• _What you need to do_
Print the entries verbatim, leaving out the images they contain.

• _Records provided_

═══

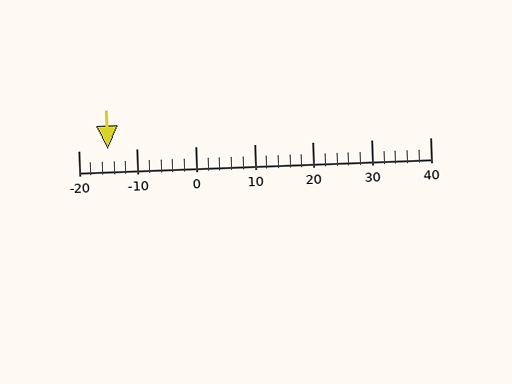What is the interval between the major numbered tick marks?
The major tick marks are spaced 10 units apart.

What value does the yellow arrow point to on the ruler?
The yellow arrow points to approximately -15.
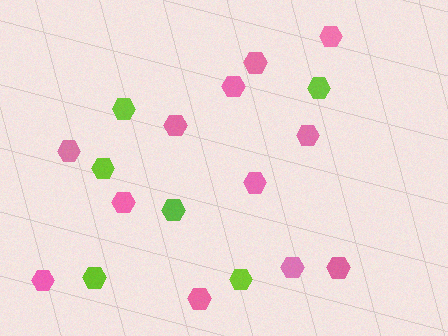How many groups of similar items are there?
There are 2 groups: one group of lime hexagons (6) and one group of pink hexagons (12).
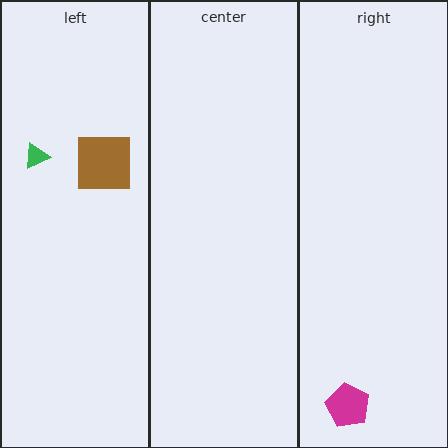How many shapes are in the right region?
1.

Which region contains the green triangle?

═══

• _Finished exercise_
What is the interval between the major numbered tick marks?
The major tick marks are spaced 10 units apart.

What value does the yellow arrow point to on the ruler?
The yellow arrow points to approximately -15.
How many groups of similar items are there?
There are 2 groups: one group of lime hexagons (6) and one group of pink hexagons (12).
How many shapes are in the right region?
1.

Which region contains the green triangle?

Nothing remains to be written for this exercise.